** THE INPUT **
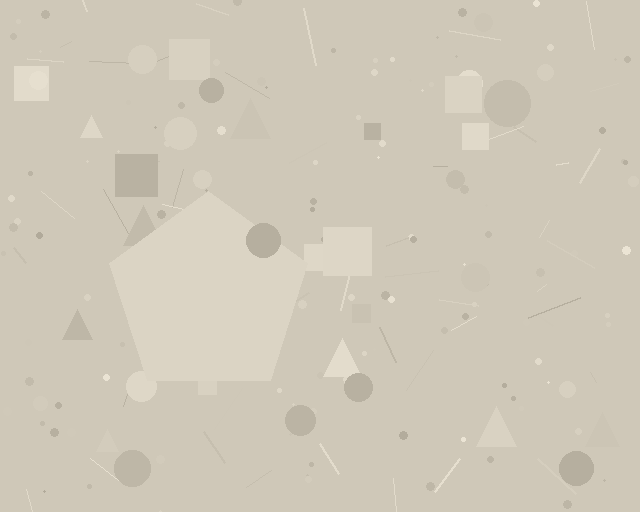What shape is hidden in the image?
A pentagon is hidden in the image.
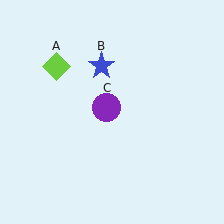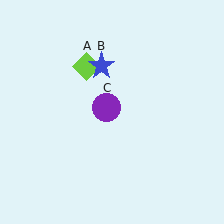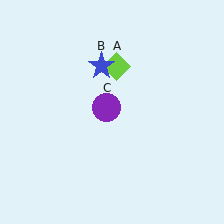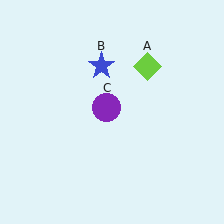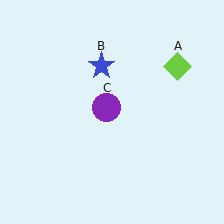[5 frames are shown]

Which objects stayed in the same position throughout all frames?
Blue star (object B) and purple circle (object C) remained stationary.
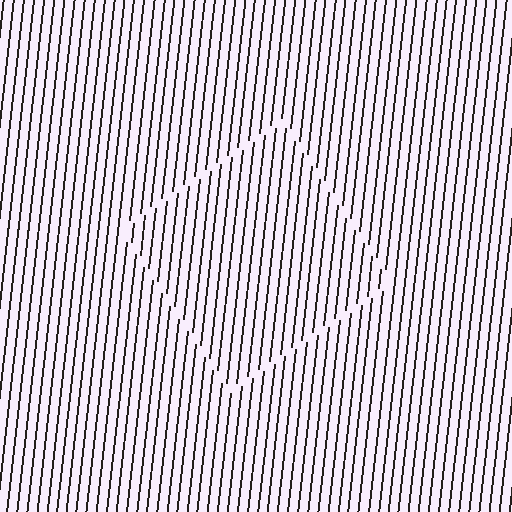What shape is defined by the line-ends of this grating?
An illusory square. The interior of the shape contains the same grating, shifted by half a period — the contour is defined by the phase discontinuity where line-ends from the inner and outer gratings abut.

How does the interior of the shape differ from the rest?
The interior of the shape contains the same grating, shifted by half a period — the contour is defined by the phase discontinuity where line-ends from the inner and outer gratings abut.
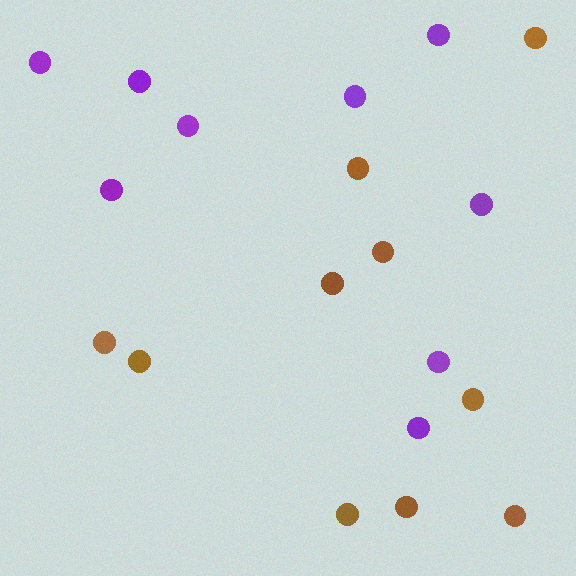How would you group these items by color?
There are 2 groups: one group of purple circles (9) and one group of brown circles (10).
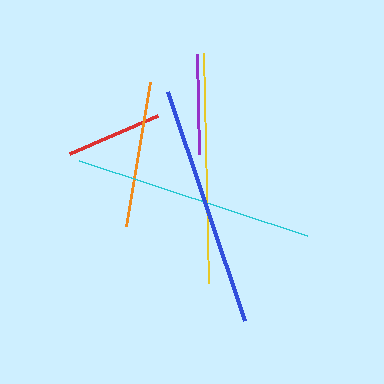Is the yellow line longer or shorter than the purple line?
The yellow line is longer than the purple line.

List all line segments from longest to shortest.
From longest to shortest: blue, cyan and yellow (about equal), orange, purple and red (about equal).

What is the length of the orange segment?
The orange segment is approximately 146 pixels long.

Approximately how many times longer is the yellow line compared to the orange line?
The yellow line is approximately 1.6 times the length of the orange line.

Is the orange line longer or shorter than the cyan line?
The cyan line is longer than the orange line.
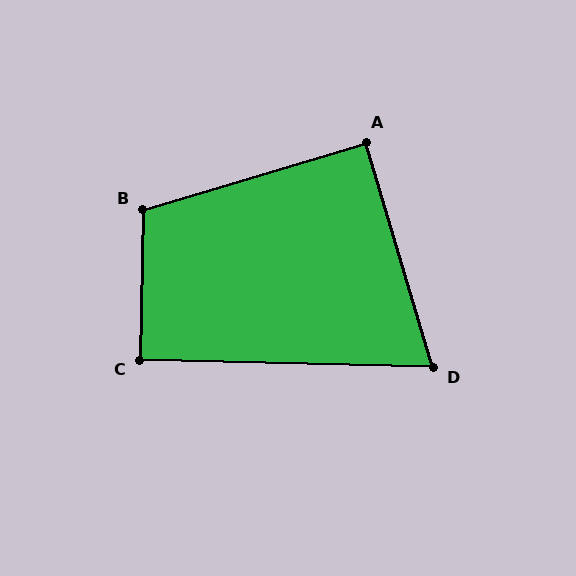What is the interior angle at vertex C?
Approximately 90 degrees (a right angle).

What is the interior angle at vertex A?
Approximately 90 degrees (a right angle).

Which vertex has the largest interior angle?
B, at approximately 108 degrees.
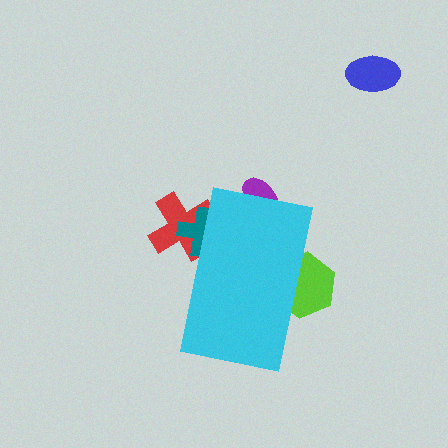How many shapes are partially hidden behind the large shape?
4 shapes are partially hidden.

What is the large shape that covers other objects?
A cyan rectangle.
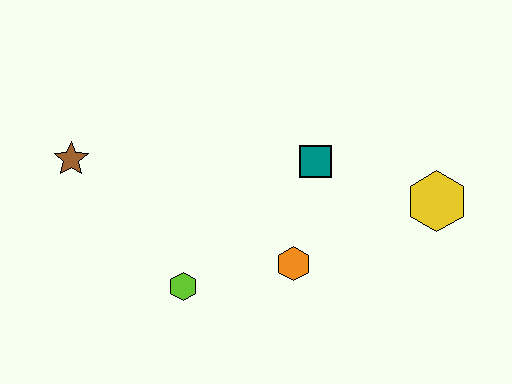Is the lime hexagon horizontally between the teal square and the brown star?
Yes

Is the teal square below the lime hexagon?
No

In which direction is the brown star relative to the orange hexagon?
The brown star is to the left of the orange hexagon.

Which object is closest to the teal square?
The orange hexagon is closest to the teal square.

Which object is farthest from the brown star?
The yellow hexagon is farthest from the brown star.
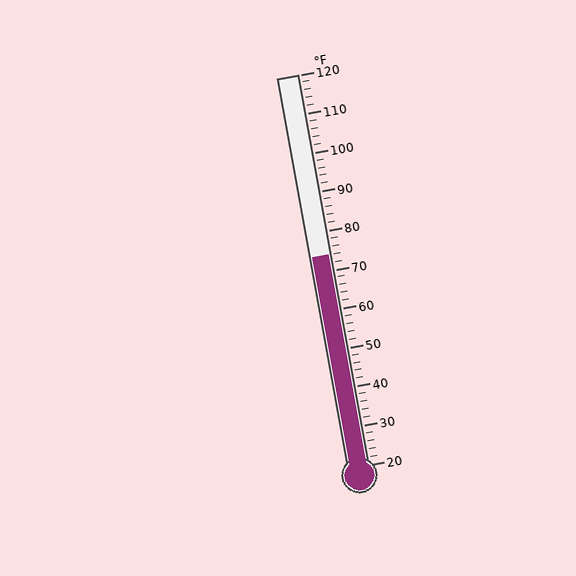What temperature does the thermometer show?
The thermometer shows approximately 74°F.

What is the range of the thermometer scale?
The thermometer scale ranges from 20°F to 120°F.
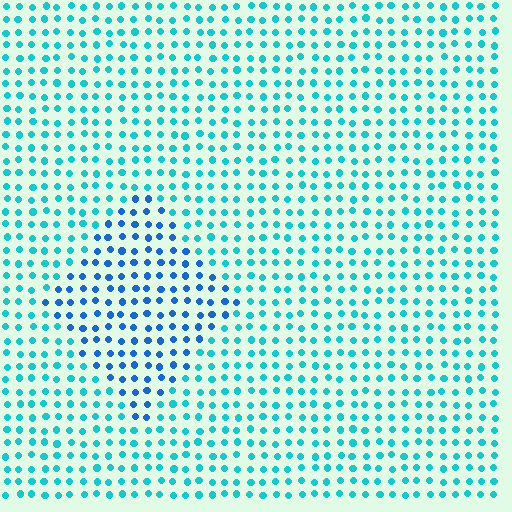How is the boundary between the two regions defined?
The boundary is defined purely by a slight shift in hue (about 34 degrees). Spacing, size, and orientation are identical on both sides.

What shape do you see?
I see a diamond.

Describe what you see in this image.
The image is filled with small cyan elements in a uniform arrangement. A diamond-shaped region is visible where the elements are tinted to a slightly different hue, forming a subtle color boundary.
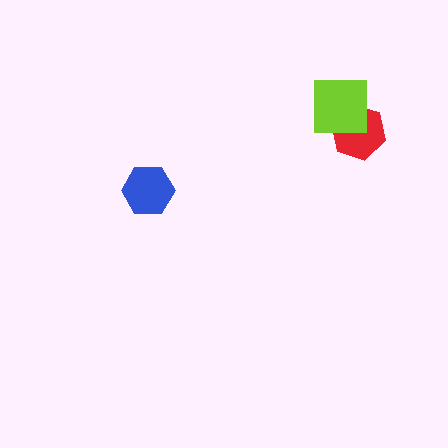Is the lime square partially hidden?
No, no other shape covers it.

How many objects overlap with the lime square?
1 object overlaps with the lime square.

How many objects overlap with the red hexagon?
1 object overlaps with the red hexagon.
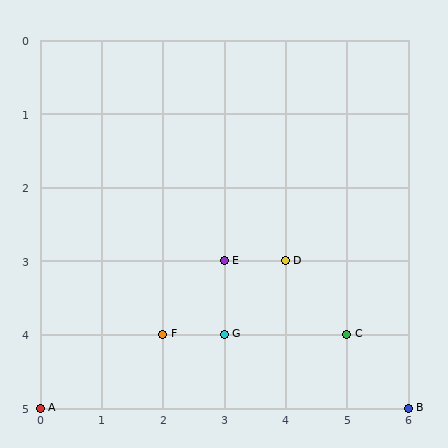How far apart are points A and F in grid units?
Points A and F are 2 columns and 1 row apart (about 2.2 grid units diagonally).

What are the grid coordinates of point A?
Point A is at grid coordinates (0, 5).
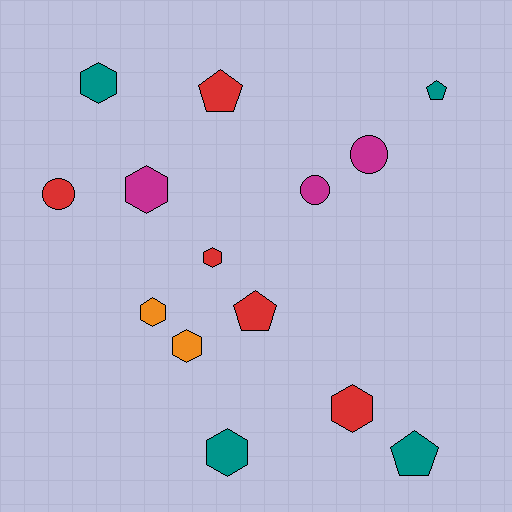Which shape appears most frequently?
Hexagon, with 7 objects.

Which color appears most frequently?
Red, with 5 objects.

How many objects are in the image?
There are 14 objects.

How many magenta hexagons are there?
There is 1 magenta hexagon.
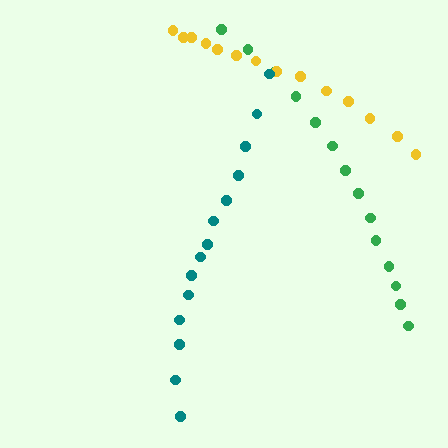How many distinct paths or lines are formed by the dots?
There are 3 distinct paths.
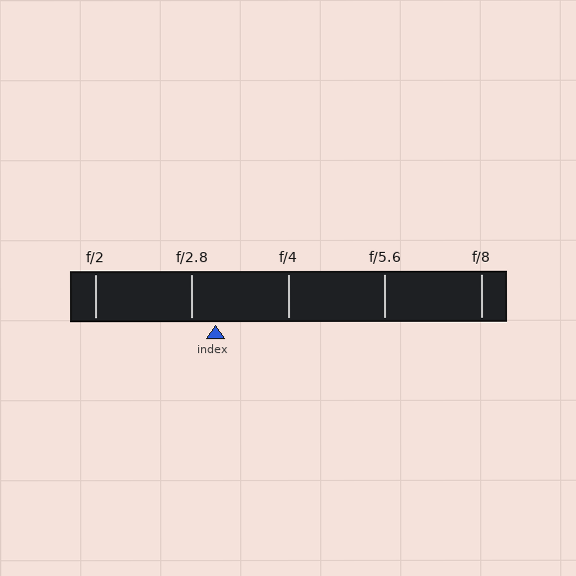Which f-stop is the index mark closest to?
The index mark is closest to f/2.8.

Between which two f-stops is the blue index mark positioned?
The index mark is between f/2.8 and f/4.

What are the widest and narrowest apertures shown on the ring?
The widest aperture shown is f/2 and the narrowest is f/8.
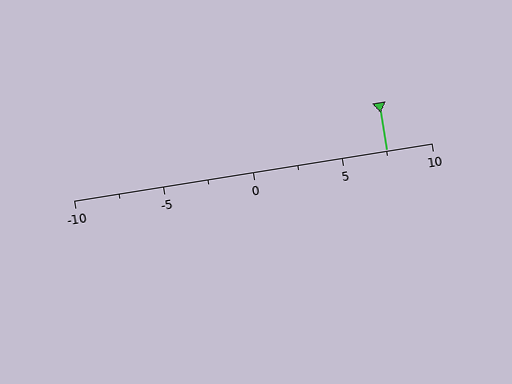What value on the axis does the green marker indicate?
The marker indicates approximately 7.5.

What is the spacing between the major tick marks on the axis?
The major ticks are spaced 5 apart.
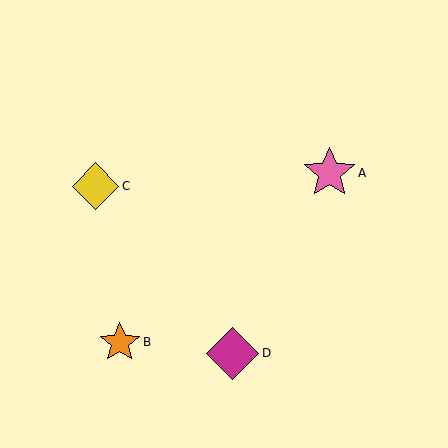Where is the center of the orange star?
The center of the orange star is at (120, 342).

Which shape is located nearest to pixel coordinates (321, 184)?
The pink star (labeled A) at (329, 173) is nearest to that location.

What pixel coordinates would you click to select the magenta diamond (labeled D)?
Click at (233, 353) to select the magenta diamond D.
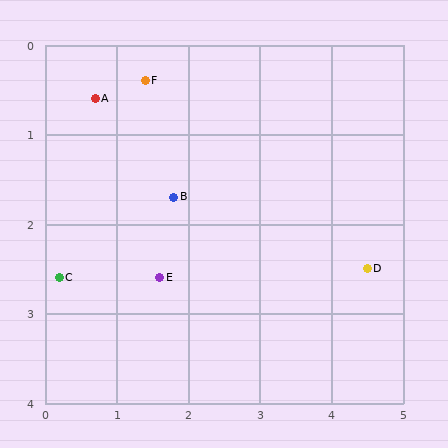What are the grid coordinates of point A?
Point A is at approximately (0.7, 0.6).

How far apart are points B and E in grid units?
Points B and E are about 0.9 grid units apart.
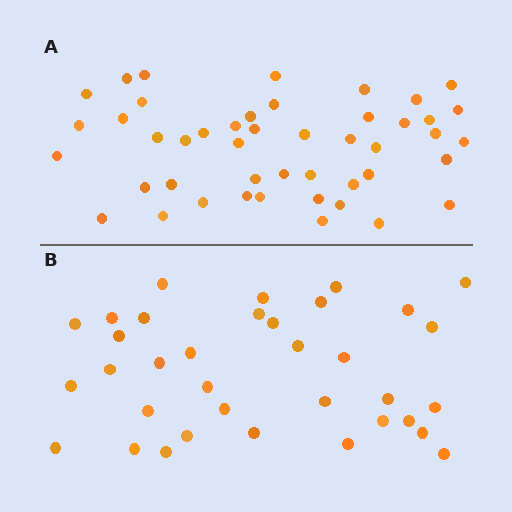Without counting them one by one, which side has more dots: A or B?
Region A (the top region) has more dots.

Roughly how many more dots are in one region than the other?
Region A has roughly 12 or so more dots than region B.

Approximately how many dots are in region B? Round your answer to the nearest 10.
About 40 dots. (The exact count is 35, which rounds to 40.)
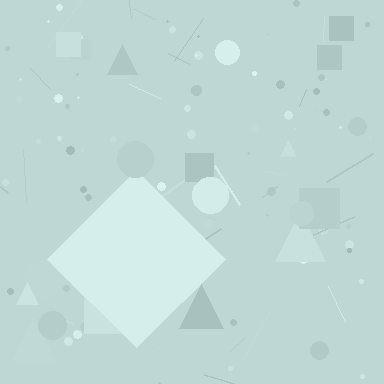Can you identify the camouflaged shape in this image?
The camouflaged shape is a diamond.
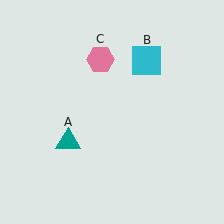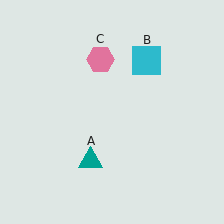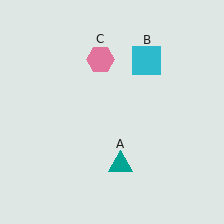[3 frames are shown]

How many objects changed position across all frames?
1 object changed position: teal triangle (object A).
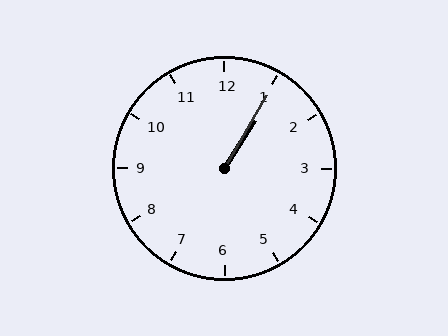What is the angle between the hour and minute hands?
Approximately 2 degrees.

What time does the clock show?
1:05.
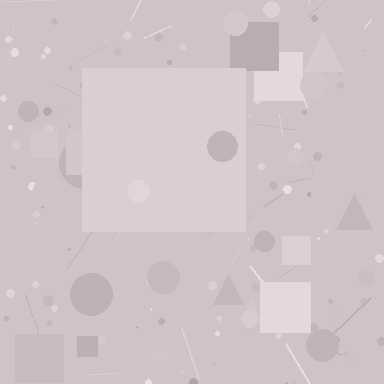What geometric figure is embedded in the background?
A square is embedded in the background.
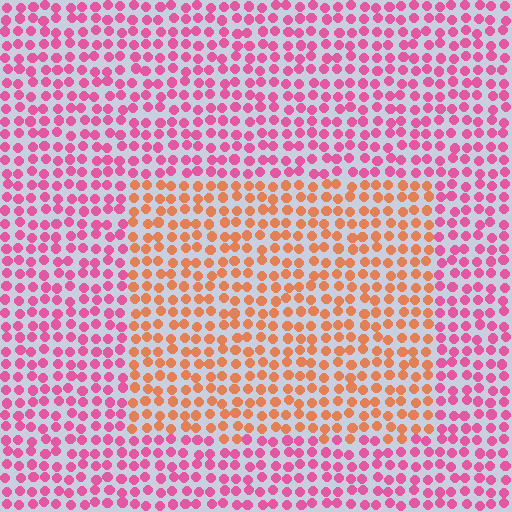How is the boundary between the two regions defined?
The boundary is defined purely by a slight shift in hue (about 50 degrees). Spacing, size, and orientation are identical on both sides.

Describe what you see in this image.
The image is filled with small pink elements in a uniform arrangement. A rectangle-shaped region is visible where the elements are tinted to a slightly different hue, forming a subtle color boundary.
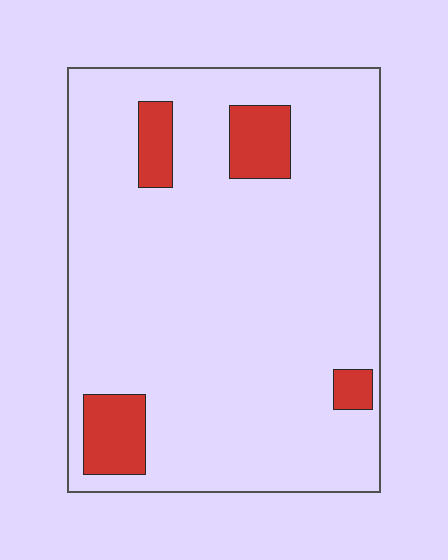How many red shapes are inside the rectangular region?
4.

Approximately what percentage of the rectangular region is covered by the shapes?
Approximately 10%.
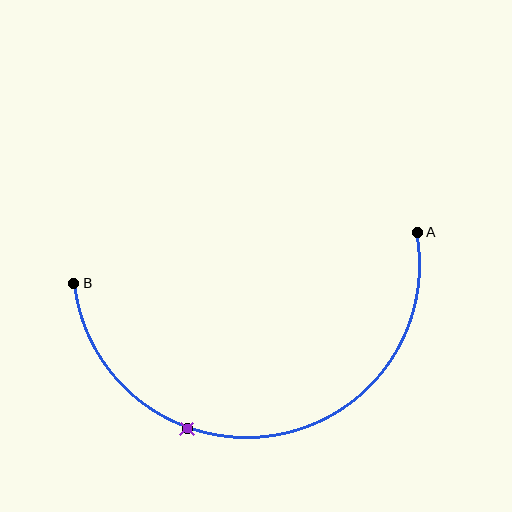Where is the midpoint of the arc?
The arc midpoint is the point on the curve farthest from the straight line joining A and B. It sits below that line.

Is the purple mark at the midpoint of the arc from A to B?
No. The purple mark lies on the arc but is closer to endpoint B. The arc midpoint would be at the point on the curve equidistant along the arc from both A and B.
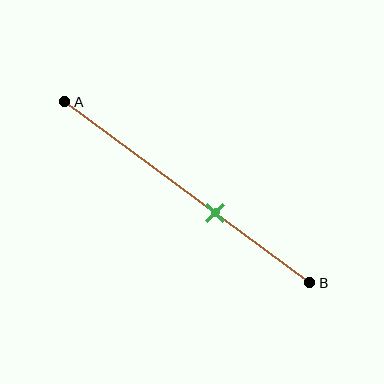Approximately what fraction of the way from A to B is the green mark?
The green mark is approximately 60% of the way from A to B.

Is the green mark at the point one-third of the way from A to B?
No, the mark is at about 60% from A, not at the 33% one-third point.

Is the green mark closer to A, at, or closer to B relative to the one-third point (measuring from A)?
The green mark is closer to point B than the one-third point of segment AB.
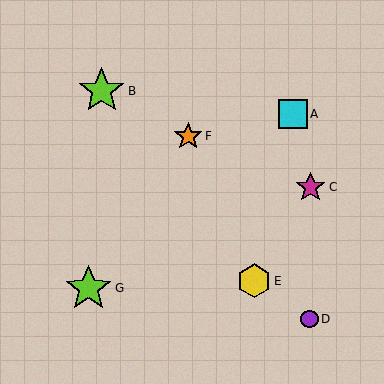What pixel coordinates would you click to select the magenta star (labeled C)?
Click at (311, 187) to select the magenta star C.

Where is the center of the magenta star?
The center of the magenta star is at (311, 187).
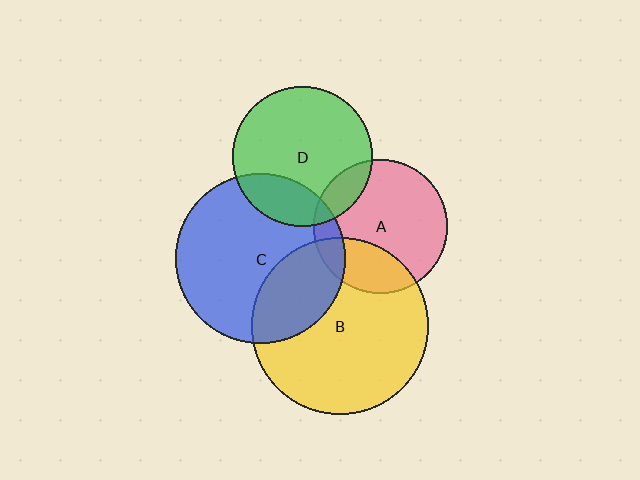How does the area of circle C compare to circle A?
Approximately 1.6 times.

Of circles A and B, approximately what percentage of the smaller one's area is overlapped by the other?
Approximately 25%.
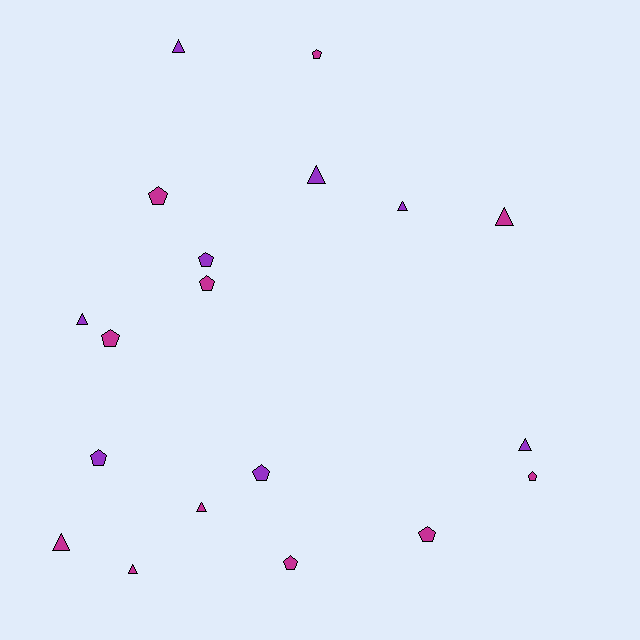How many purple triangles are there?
There are 5 purple triangles.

** GIVEN TASK **
Print the lines from the one that contains "Where is the center of the magenta star?" through the last line of the data, exactly and in full, and no other lines. Pictures are not part of the copy.

** COMPLETED TASK **
Where is the center of the magenta star?
The center of the magenta star is at (311, 187).
How does the area of circle C compare to circle A?
Approximately 1.6 times.

Of circles A and B, approximately what percentage of the smaller one's area is overlapped by the other?
Approximately 25%.
How many purple triangles are there?
There are 5 purple triangles.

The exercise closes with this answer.